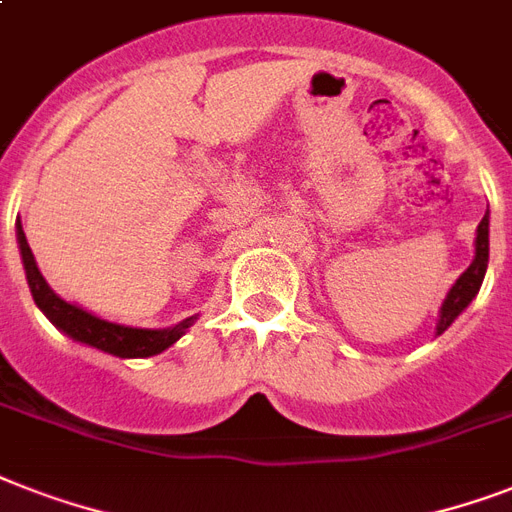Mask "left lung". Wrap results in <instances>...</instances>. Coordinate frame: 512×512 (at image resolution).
Instances as JSON below:
<instances>
[{
  "label": "left lung",
  "mask_w": 512,
  "mask_h": 512,
  "mask_svg": "<svg viewBox=\"0 0 512 512\" xmlns=\"http://www.w3.org/2000/svg\"><path fill=\"white\" fill-rule=\"evenodd\" d=\"M486 265H489V212L484 215V220L478 223V233H476V260L470 263V268L462 273L457 284L449 289V295H446L444 305H441V319H438V335L449 329L457 316H460L465 308L470 305V300L478 295V289H481V281H484Z\"/></svg>",
  "instance_id": "obj_1"
}]
</instances>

=-=-=-=-=

■ **What you have to do**:
Put the lines above into a Markdown table with the columns "Row" and "Line", giving each line its own row number and skipping blank lines. Leave the pictures out of the table.

■ **Response to this task**:
| Row | Line |
|---|---|
| 1 | Mask "left lung". Wrap results in <instances>...</instances>. Coordinate frame: 512×512 (at image resolution). |
| 2 | Instances as JSON below: |
| 3 | <instances> |
| 4 | [{ |
| 5 |   "label": "left lung", |
| 6 |   "mask_w": 512, |
| 7 |   "mask_h": 512, |
| 8 |   "mask_svg": "<svg viewBox=\"0 0 512 512\" xmlns=\"http://www.w3.org/2000/svg\"><path fill=\"white\" fill-rule=\"evenodd\" d=\"M486 265H489V212L484 215V220L478 223V233H476V260L470 263V268L462 273L457 284L449 289V295H446L444 305H441V319H438V335L449 329L457 316H460L465 308L470 305V300L478 295V289H481V281H484Z\"/></svg>", |
| 9 |   "instance_id": "obj_1" |
| 10 | }] |
| 11 | </instances> |